*Your goal:* Below is a block of records; repeat all of them exactly.

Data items
____________

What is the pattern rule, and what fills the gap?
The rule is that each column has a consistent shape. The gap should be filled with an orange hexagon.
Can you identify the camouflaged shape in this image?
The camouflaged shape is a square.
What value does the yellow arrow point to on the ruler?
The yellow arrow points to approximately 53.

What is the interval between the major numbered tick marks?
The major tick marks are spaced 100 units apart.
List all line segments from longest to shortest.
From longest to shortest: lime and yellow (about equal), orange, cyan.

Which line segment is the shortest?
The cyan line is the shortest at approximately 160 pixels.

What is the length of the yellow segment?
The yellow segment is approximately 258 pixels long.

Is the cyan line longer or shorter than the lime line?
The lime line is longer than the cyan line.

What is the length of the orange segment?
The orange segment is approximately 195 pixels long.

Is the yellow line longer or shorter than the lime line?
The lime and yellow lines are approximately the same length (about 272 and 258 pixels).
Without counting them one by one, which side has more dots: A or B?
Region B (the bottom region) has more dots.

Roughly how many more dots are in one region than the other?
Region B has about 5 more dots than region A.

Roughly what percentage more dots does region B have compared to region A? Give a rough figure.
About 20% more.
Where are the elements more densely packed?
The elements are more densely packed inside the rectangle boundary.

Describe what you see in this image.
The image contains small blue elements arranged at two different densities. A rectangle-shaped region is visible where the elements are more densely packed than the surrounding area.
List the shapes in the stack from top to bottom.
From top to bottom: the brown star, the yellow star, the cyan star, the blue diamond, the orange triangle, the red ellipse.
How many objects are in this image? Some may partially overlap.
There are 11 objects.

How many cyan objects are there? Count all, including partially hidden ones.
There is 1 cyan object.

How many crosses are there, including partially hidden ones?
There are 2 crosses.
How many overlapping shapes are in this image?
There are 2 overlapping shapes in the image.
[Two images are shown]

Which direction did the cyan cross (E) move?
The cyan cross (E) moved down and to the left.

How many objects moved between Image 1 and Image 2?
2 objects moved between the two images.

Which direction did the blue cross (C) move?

____________

*Answer to this exercise:*
What is the pattern rule, and what fills the gap?
The rule is that each column has a consistent shape. The gap should be filled with an orange hexagon.
Can you identify the camouflaged shape in this image?
The camouflaged shape is a square.
What value does the yellow arrow point to on the ruler?
The yellow arrow points to approximately 53.

What is the interval between the major numbered tick marks?
The major tick marks are spaced 100 units apart.
List all line segments from longest to shortest.
From longest to shortest: lime and yellow (about equal), orange, cyan.

Which line segment is the shortest?
The cyan line is the shortest at approximately 160 pixels.

What is the length of the yellow segment?
The yellow segment is approximately 258 pixels long.

Is the cyan line longer or shorter than the lime line?
The lime line is longer than the cyan line.

What is the length of the orange segment?
The orange segment is approximately 195 pixels long.

Is the yellow line longer or shorter than the lime line?
The lime and yellow lines are approximately the same length (about 272 and 258 pixels).
Without counting them one by one, which side has more dots: A or B?
Region B (the bottom region) has more dots.

Roughly how many more dots are in one region than the other?
Region B has about 5 more dots than region A.

Roughly what percentage more dots does region B have compared to region A? Give a rough figure.
About 20% more.
Where are the elements more densely packed?
The elements are more densely packed inside the rectangle boundary.

Describe what you see in this image.
The image contains small blue elements arranged at two different densities. A rectangle-shaped region is visible where the elements are more densely packed than the surrounding area.
List the shapes in the stack from top to bottom.
From top to bottom: the brown star, the yellow star, the cyan star, the blue diamond, the orange triangle, the red ellipse.
How many objects are in this image? Some may partially overlap.
There are 11 objects.

How many cyan objects are there? Count all, including partially hidden ones.
There is 1 cyan object.

How many crosses are there, including partially hidden ones?
There are 2 crosses.
How many overlapping shapes are in this image?
There are 2 overlapping shapes in the image.
[Two images are shown]

Which direction did the cyan cross (E) move?
The cyan cross (E) moved down and to the left.

How many objects moved between Image 1 and Image 2?
2 objects moved between the two images.

Which direction did the blue cross (C) move?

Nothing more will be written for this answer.